◆ Directions
Output the line containing "Is the pink ellipse partially hidden?" and each line after it through the end of the data, exactly as written, with pictures left out.
── Listed records
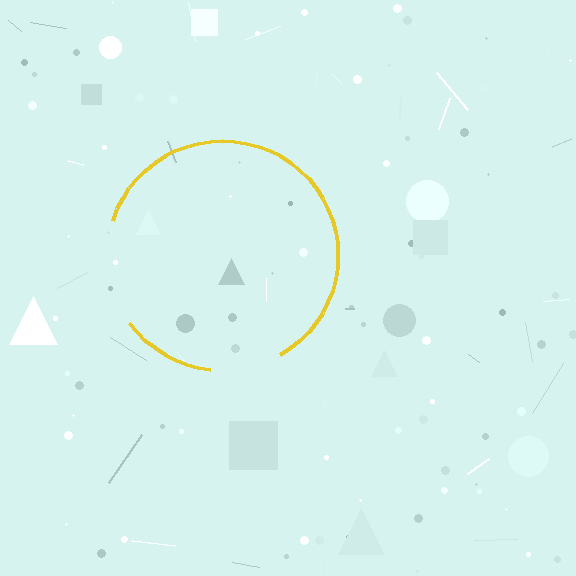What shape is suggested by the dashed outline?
The dashed outline suggests a circle.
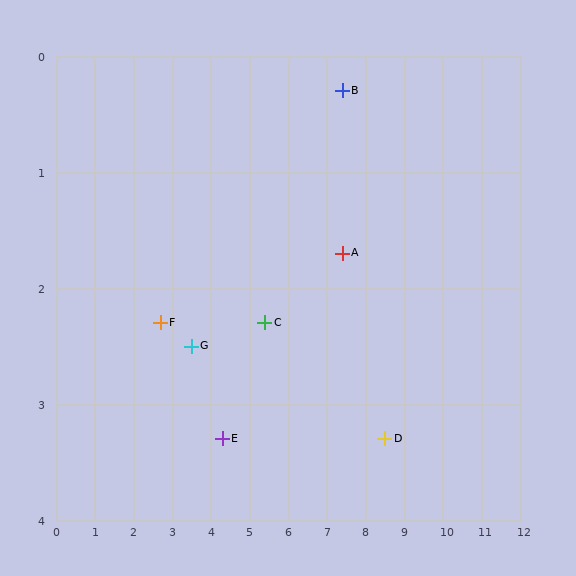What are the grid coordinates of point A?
Point A is at approximately (7.4, 1.7).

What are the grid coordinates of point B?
Point B is at approximately (7.4, 0.3).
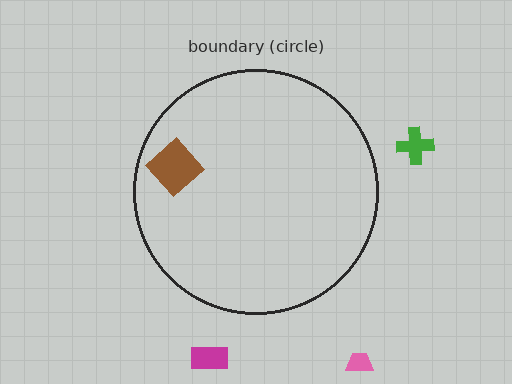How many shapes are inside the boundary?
1 inside, 3 outside.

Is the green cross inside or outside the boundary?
Outside.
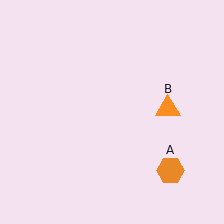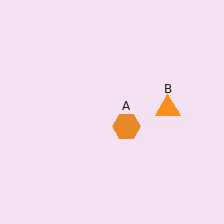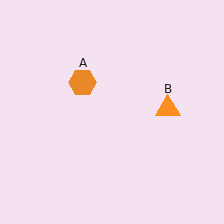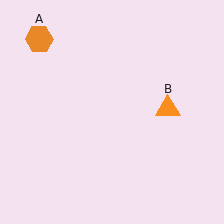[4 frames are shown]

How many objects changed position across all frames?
1 object changed position: orange hexagon (object A).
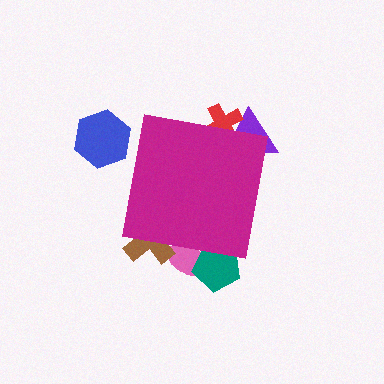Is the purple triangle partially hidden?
Yes, the purple triangle is partially hidden behind the magenta square.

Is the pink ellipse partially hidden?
Yes, the pink ellipse is partially hidden behind the magenta square.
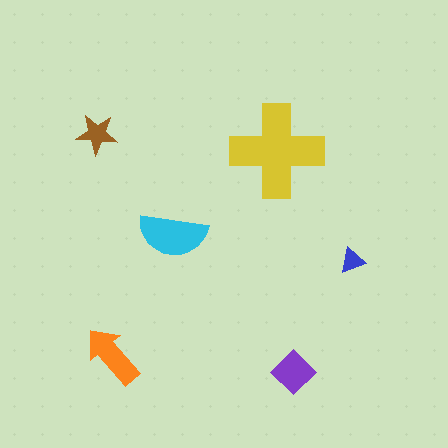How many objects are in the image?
There are 6 objects in the image.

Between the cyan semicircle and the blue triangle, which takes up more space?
The cyan semicircle.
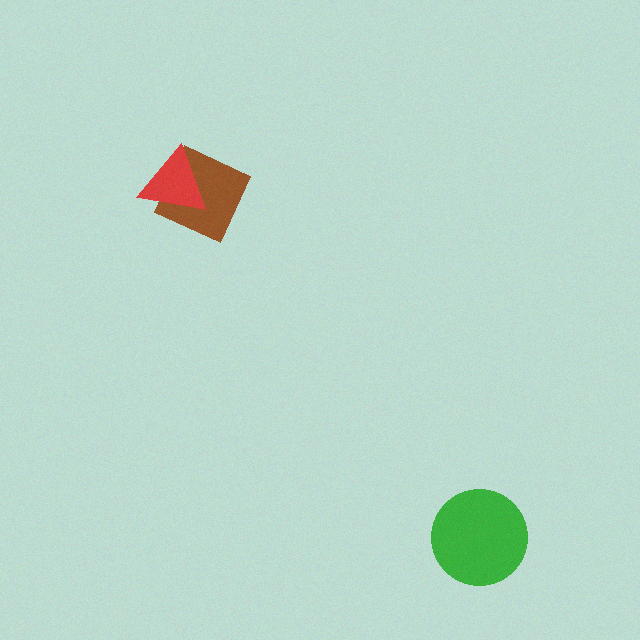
────
◆ Result of the exercise
Is the pink ellipse partially hidden?
Yes, the pink ellipse is partially hidden behind the magenta square.
How many objects are in the image?
There are 6 objects in the image.

Between the cyan semicircle and the blue triangle, which takes up more space?
The cyan semicircle.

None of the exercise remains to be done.